* Written exercise *
Every entry below should be repeated exactly; the pictures should not.

☆ ☆ ☆ ☆ ☆

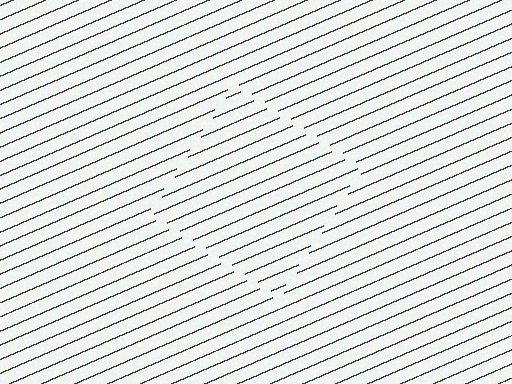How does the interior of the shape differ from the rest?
The interior of the shape contains the same grating, shifted by half a period — the contour is defined by the phase discontinuity where line-ends from the inner and outer gratings abut.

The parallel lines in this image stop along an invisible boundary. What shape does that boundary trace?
An illusory square. The interior of the shape contains the same grating, shifted by half a period — the contour is defined by the phase discontinuity where line-ends from the inner and outer gratings abut.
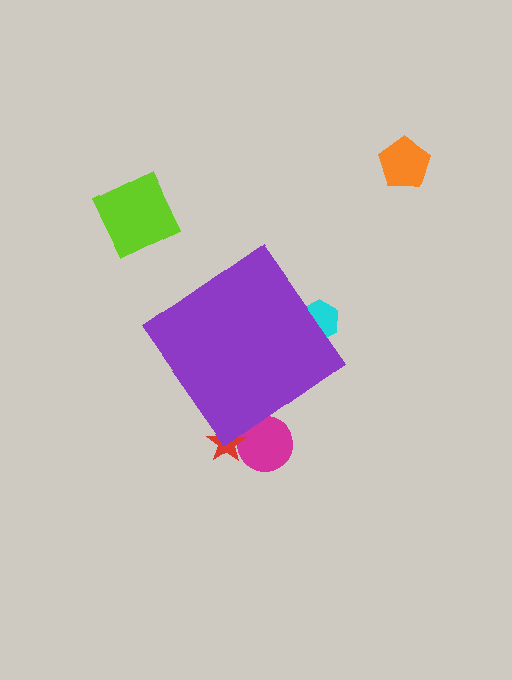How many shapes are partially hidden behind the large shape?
3 shapes are partially hidden.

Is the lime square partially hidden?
No, the lime square is fully visible.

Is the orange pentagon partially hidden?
No, the orange pentagon is fully visible.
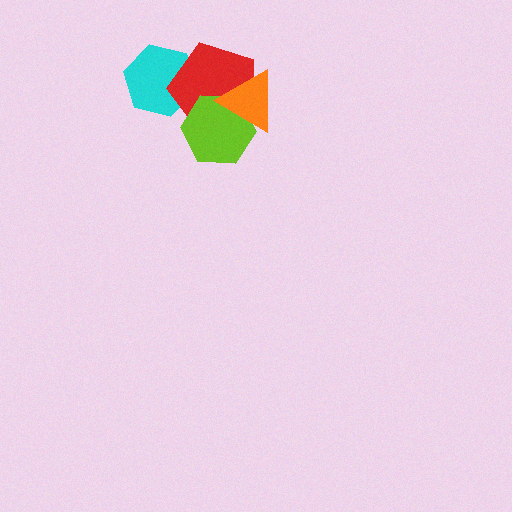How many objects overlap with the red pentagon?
3 objects overlap with the red pentagon.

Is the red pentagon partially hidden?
Yes, it is partially covered by another shape.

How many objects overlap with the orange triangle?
2 objects overlap with the orange triangle.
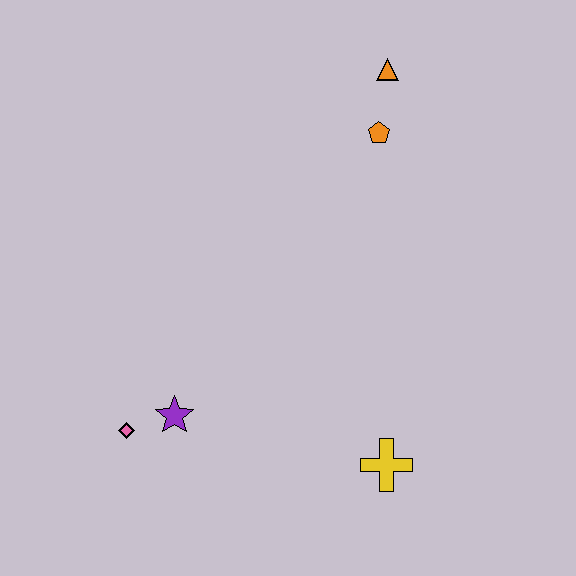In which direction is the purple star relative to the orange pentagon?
The purple star is below the orange pentagon.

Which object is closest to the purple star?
The pink diamond is closest to the purple star.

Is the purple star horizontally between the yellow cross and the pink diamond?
Yes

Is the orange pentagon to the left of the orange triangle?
Yes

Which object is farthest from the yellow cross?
The orange triangle is farthest from the yellow cross.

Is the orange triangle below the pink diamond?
No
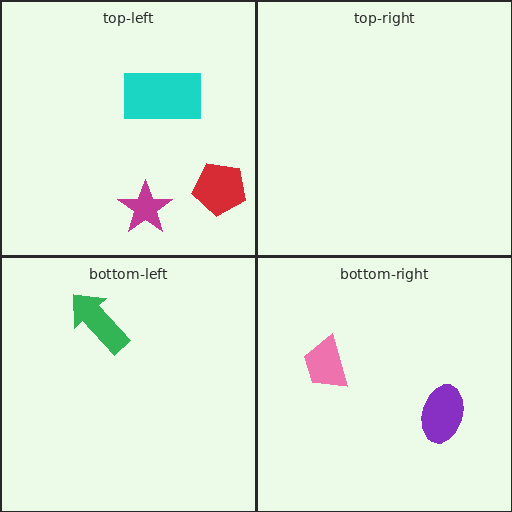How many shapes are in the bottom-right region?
2.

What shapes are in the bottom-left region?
The green arrow.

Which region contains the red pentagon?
The top-left region.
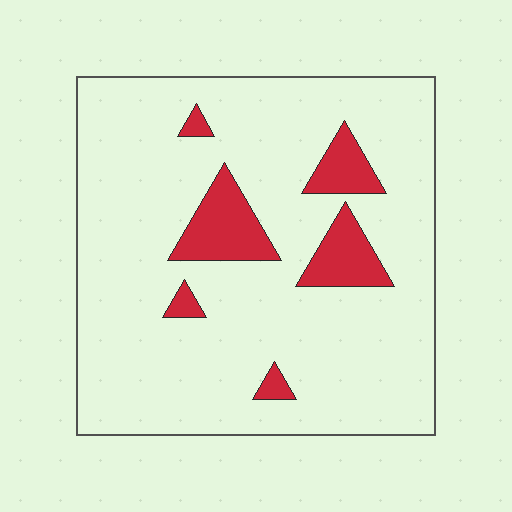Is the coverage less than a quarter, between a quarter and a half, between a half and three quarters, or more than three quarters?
Less than a quarter.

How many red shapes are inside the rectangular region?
6.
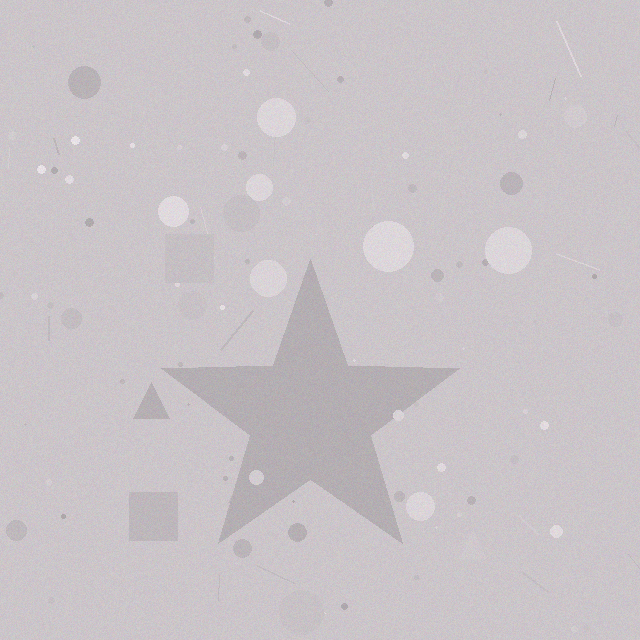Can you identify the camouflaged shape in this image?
The camouflaged shape is a star.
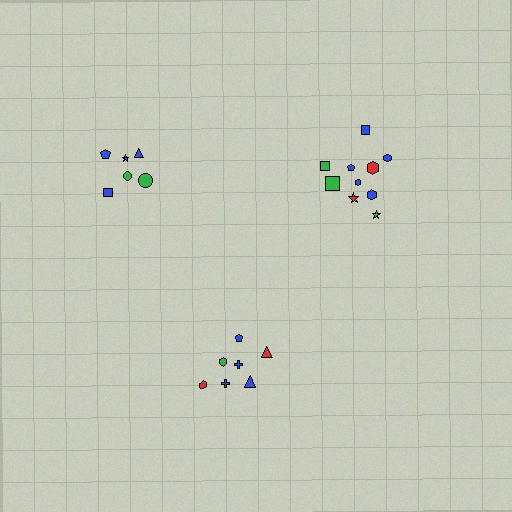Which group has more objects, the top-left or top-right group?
The top-right group.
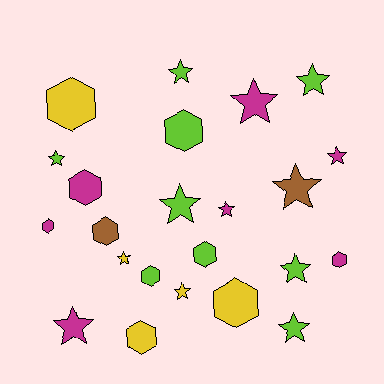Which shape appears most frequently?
Star, with 13 objects.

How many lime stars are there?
There are 6 lime stars.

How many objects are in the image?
There are 23 objects.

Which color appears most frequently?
Lime, with 9 objects.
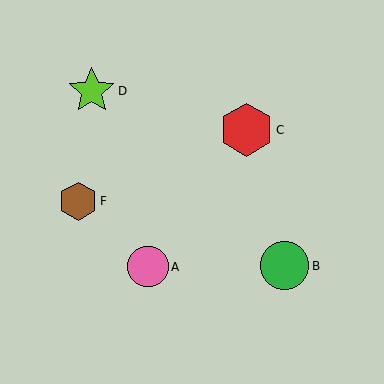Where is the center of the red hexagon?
The center of the red hexagon is at (246, 130).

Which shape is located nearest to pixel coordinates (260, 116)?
The red hexagon (labeled C) at (246, 130) is nearest to that location.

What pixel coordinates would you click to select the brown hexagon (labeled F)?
Click at (78, 201) to select the brown hexagon F.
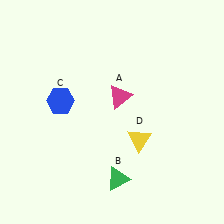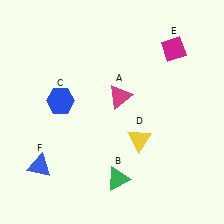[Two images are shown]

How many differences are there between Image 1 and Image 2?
There are 2 differences between the two images.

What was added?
A magenta diamond (E), a blue triangle (F) were added in Image 2.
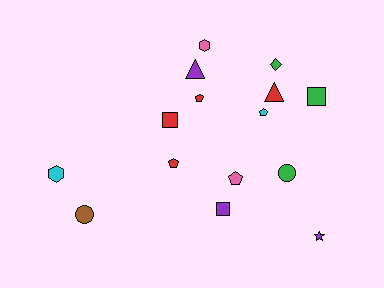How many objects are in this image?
There are 15 objects.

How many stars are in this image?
There is 1 star.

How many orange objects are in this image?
There are no orange objects.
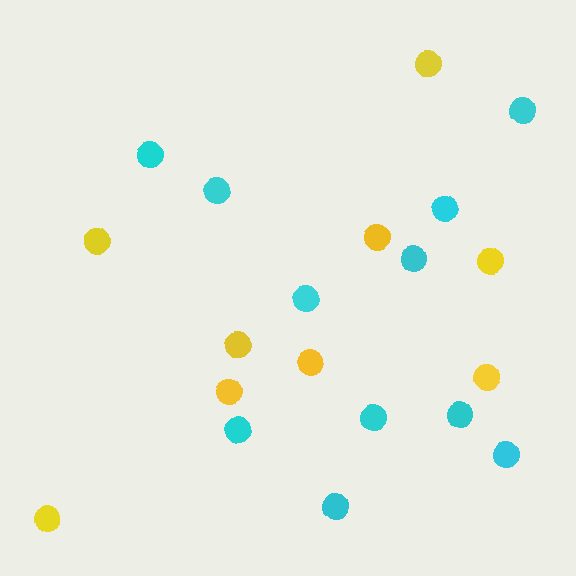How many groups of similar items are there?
There are 2 groups: one group of cyan circles (11) and one group of yellow circles (9).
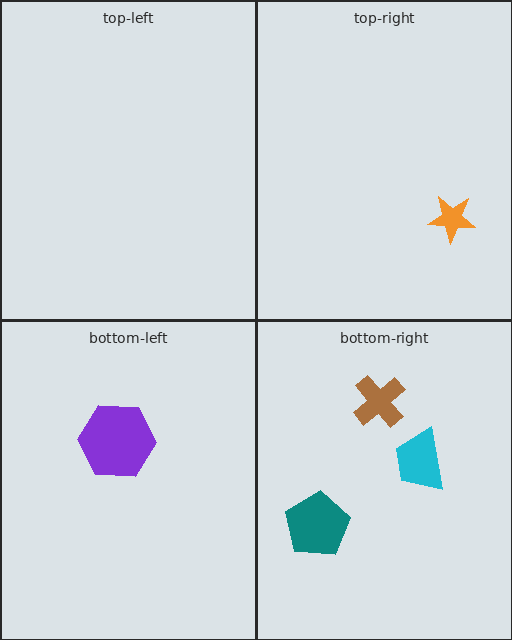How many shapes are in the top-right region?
1.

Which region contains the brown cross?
The bottom-right region.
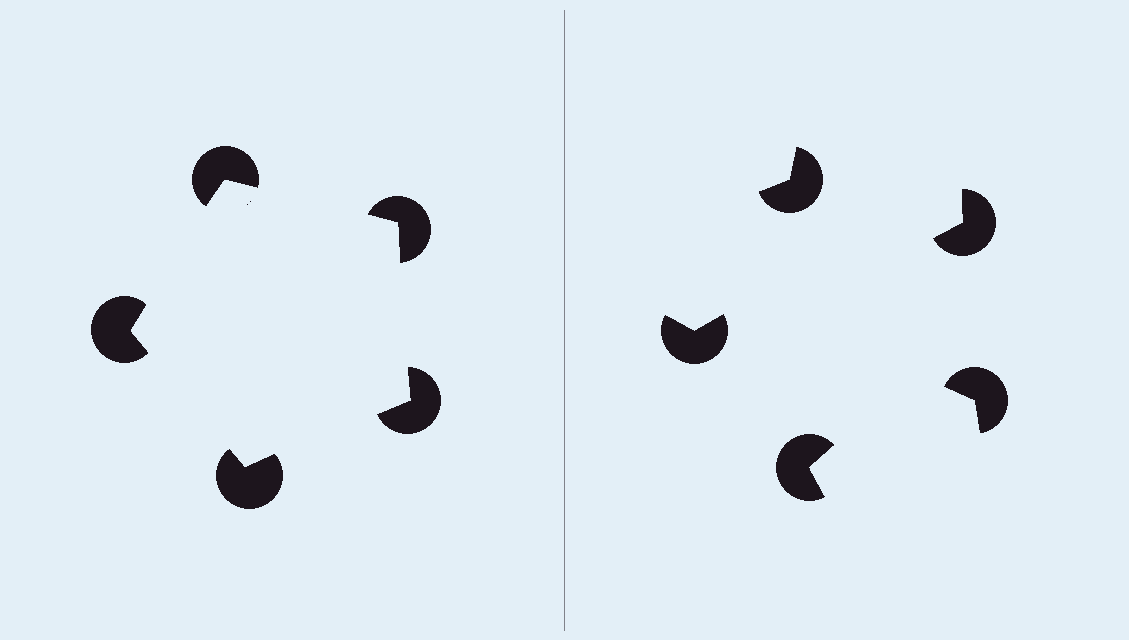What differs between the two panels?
The pac-man discs are positioned identically on both sides; only the wedge orientations differ. On the left they align to a pentagon; on the right they are misaligned.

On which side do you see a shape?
An illusory pentagon appears on the left side. On the right side the wedge cuts are rotated, so no coherent shape forms.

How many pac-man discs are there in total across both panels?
10 — 5 on each side.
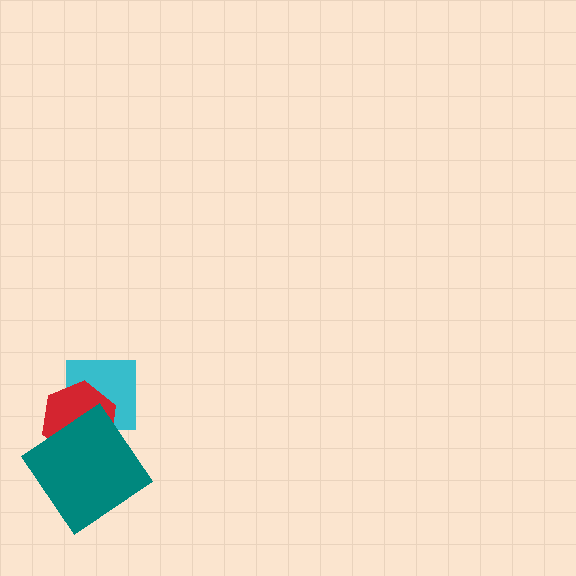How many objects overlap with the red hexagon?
2 objects overlap with the red hexagon.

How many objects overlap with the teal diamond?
2 objects overlap with the teal diamond.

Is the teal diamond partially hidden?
No, no other shape covers it.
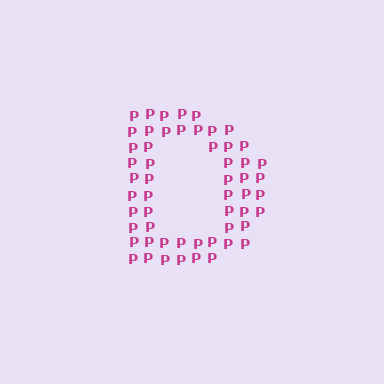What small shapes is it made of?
It is made of small letter P's.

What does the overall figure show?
The overall figure shows the letter D.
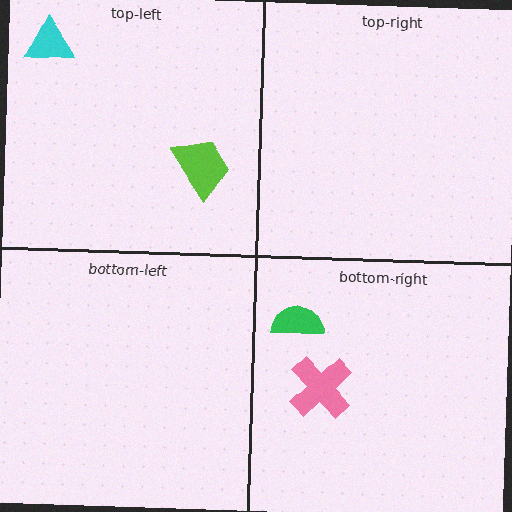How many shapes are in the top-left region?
2.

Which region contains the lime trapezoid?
The top-left region.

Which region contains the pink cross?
The bottom-right region.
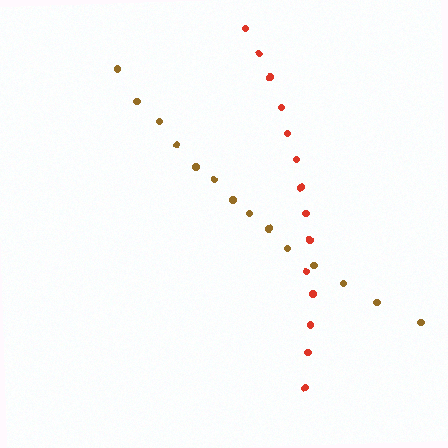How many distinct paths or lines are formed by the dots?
There are 2 distinct paths.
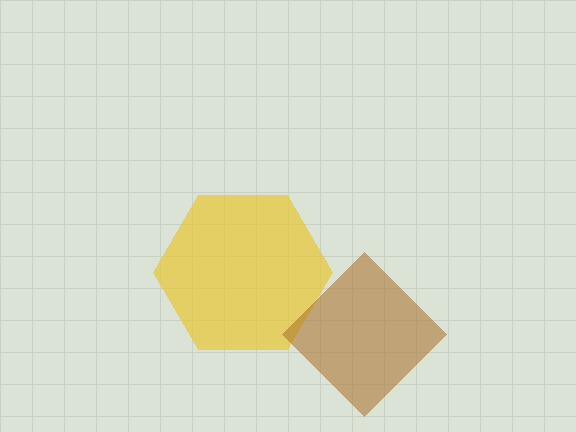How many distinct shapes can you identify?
There are 2 distinct shapes: a yellow hexagon, a brown diamond.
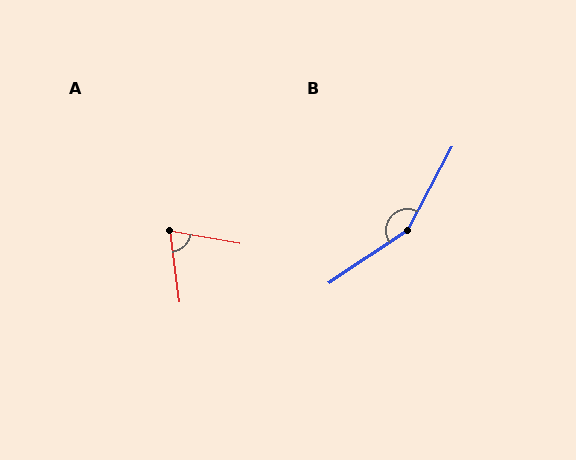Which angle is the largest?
B, at approximately 151 degrees.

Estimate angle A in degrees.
Approximately 72 degrees.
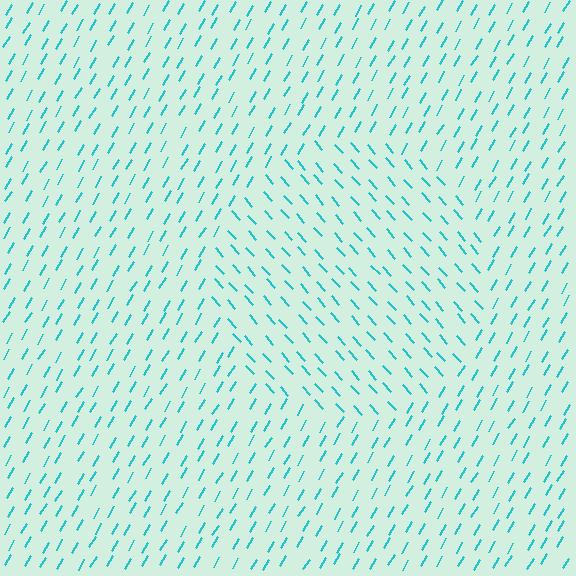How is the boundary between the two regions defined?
The boundary is defined purely by a change in line orientation (approximately 72 degrees difference). All lines are the same color and thickness.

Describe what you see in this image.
The image is filled with small cyan line segments. A circle region in the image has lines oriented differently from the surrounding lines, creating a visible texture boundary.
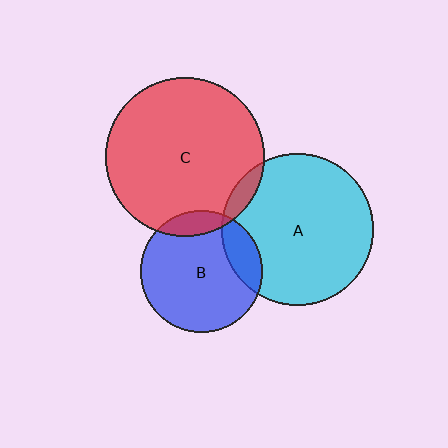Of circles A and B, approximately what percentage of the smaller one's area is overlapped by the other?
Approximately 15%.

☆ ☆ ☆ ☆ ☆

* Exercise result *
How does the interior of the shape differ from the rest?
The interior of the shape contains the same grating, shifted by half a period — the contour is defined by the phase discontinuity where line-ends from the inner and outer gratings abut.

The parallel lines in this image stop along an invisible boundary. What shape does that boundary trace?
An illusory square. The interior of the shape contains the same grating, shifted by half a period — the contour is defined by the phase discontinuity where line-ends from the inner and outer gratings abut.
How many shapes are partially hidden behind the large shape?
3 shapes are partially hidden.

Is the lime square partially hidden?
No, the lime square is fully visible.

Is the orange pentagon partially hidden?
No, the orange pentagon is fully visible.
How many objects overlap with the red pentagon?
3 objects overlap with the red pentagon.

Is the red pentagon partially hidden?
Yes, it is partially covered by another shape.

How many objects overlap with the orange triangle?
2 objects overlap with the orange triangle.
In which direction is the purple star relative to the orange pentagon?
The purple star is below the orange pentagon.

Which object is closest to the purple star?
The pink diamond is closest to the purple star.

Is the purple star horizontally between the yellow cross and the pink diamond?
Yes

Is the orange pentagon to the left of the orange triangle?
Yes

Which object is farthest from the yellow cross?
The orange triangle is farthest from the yellow cross.

Is the orange triangle below the pink diamond?
No
How many shapes are in the bottom-right region?
2.

What shapes are in the bottom-left region?
The green arrow.

Which region contains the red pentagon?
The top-left region.
Is the coverage less than a quarter, between a quarter and a half, between a half and three quarters, or more than three quarters?
Less than a quarter.

How many red shapes are inside the rectangular region?
6.
Can you identify the camouflaged shape in this image?
The camouflaged shape is a star.
Which group has more objects, the top-left or top-right group?
The top-right group.
Which shape appears most frequently?
Star, with 13 objects.

How many lime stars are there?
There are 6 lime stars.

How many objects are in the image?
There are 23 objects.

Which color appears most frequently?
Lime, with 9 objects.
Where is the center of the red hexagon?
The center of the red hexagon is at (246, 130).

Which shape is located nearest to pixel coordinates (260, 116)?
The red hexagon (labeled C) at (246, 130) is nearest to that location.

What pixel coordinates would you click to select the brown hexagon (labeled F)?
Click at (78, 201) to select the brown hexagon F.
[Two images are shown]

How many differences are there between Image 1 and Image 2?
There are 2 differences between the two images.

What was added?
A magenta diamond (E), a blue triangle (F) were added in Image 2.
How many objects are in this image?
There are 15 objects.

How many stars are in this image?
There is 1 star.

How many orange objects are in this image?
There are no orange objects.
How many groups of similar items are there?
There are 2 groups: one group of cyan circles (11) and one group of yellow circles (9).
How many shapes are in the top-right region?
1.

Which region contains the brown cross?
The bottom-right region.
What differs between the two panels?
The pac-man discs are positioned identically on both sides; only the wedge orientations differ. On the left they align to a pentagon; on the right they are misaligned.

On which side do you see a shape?
An illusory pentagon appears on the left side. On the right side the wedge cuts are rotated, so no coherent shape forms.

How many pac-man discs are there in total across both panels?
10 — 5 on each side.
How many objects overlap with the red hexagon?
2 objects overlap with the red hexagon.

How many objects overlap with the teal diamond?
2 objects overlap with the teal diamond.

Is the teal diamond partially hidden?
No, no other shape covers it.
What small shapes is it made of?
It is made of small letter P's.

What does the overall figure show?
The overall figure shows the letter D.
How many shapes are in the top-left region?
2.

Which region contains the lime trapezoid?
The top-left region.

Which region contains the pink cross?
The bottom-right region.
How many distinct paths or lines are formed by the dots?
There are 2 distinct paths.
How many distinct shapes can you identify?
There are 2 distinct shapes: a yellow hexagon, a brown diamond.
Which angle is the largest?
B, at approximately 151 degrees.

Estimate angle A in degrees.
Approximately 72 degrees.
How is the boundary between the two regions defined?
The boundary is defined purely by a change in line orientation (approximately 72 degrees difference). All lines are the same color and thickness.

Describe what you see in this image.
The image is filled with small cyan line segments. A circle region in the image has lines oriented differently from the surrounding lines, creating a visible texture boundary.
Of circles A and B, approximately what percentage of the smaller one's area is overlapped by the other?
Approximately 15%.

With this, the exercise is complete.